-- Set exercise --
Repeat exactly the lines from the one containing "What comes next in the sequence?" through the one containing "In what direction", both lines included, please, without any other lines.

-- Provided material --
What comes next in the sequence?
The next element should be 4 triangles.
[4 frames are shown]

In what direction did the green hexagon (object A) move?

...

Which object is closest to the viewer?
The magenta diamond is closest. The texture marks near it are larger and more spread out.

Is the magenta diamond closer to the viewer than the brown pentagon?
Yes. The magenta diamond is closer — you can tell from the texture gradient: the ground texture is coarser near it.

...

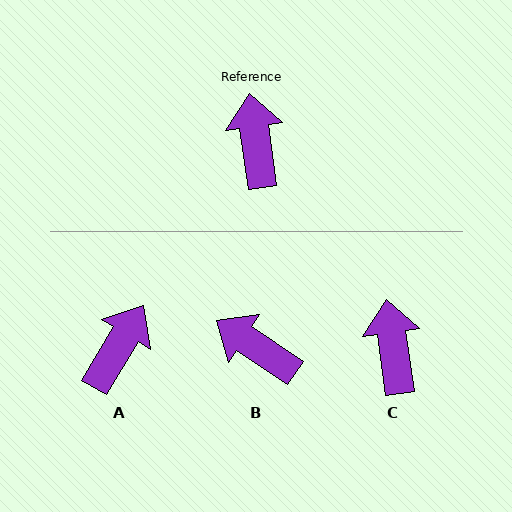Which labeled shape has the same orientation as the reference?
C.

-- Solved problem --
What comes next in the sequence?
The next element should be 4 triangles.
[4 frames are shown]

In what direction did the green hexagon (object A) move?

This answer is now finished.